begin

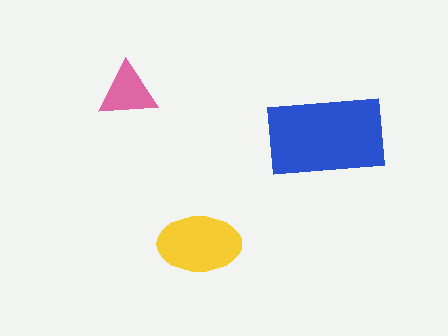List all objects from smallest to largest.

end
begin

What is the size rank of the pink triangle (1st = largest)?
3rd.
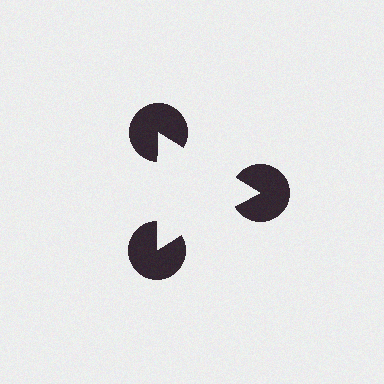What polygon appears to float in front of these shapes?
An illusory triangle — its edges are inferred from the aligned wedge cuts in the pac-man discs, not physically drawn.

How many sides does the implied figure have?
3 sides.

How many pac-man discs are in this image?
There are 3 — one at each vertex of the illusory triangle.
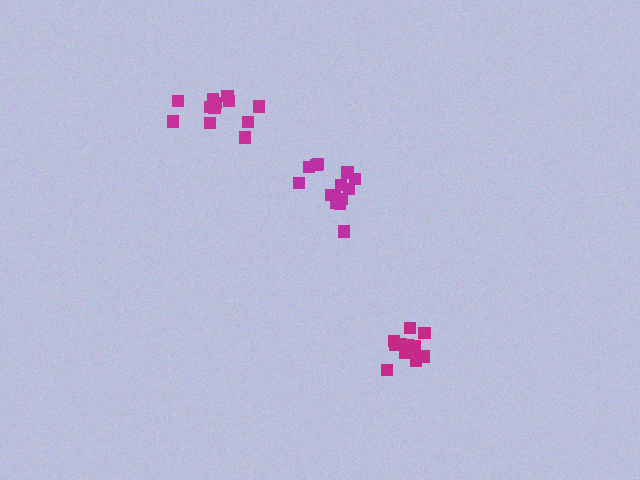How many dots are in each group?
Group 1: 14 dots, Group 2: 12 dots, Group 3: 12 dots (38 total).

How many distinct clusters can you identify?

end

- [STATED TASK]
Leave out the pictures and transcribe exactly the lines from the one containing "What is the" through the one containing "How many distinct clusters can you identify?".

- [EXPECTED ANSWER]
What is the size rank of the pink triangle (1st = largest)?
3rd.
What polygon appears to float in front of these shapes?
An illusory triangle — its edges are inferred from the aligned wedge cuts in the pac-man discs, not physically drawn.

How many sides does the implied figure have?
3 sides.

How many pac-man discs are in this image?
There are 3 — one at each vertex of the illusory triangle.
How many dots are in each group?
Group 1: 14 dots, Group 2: 12 dots, Group 3: 12 dots (38 total).

How many distinct clusters can you identify?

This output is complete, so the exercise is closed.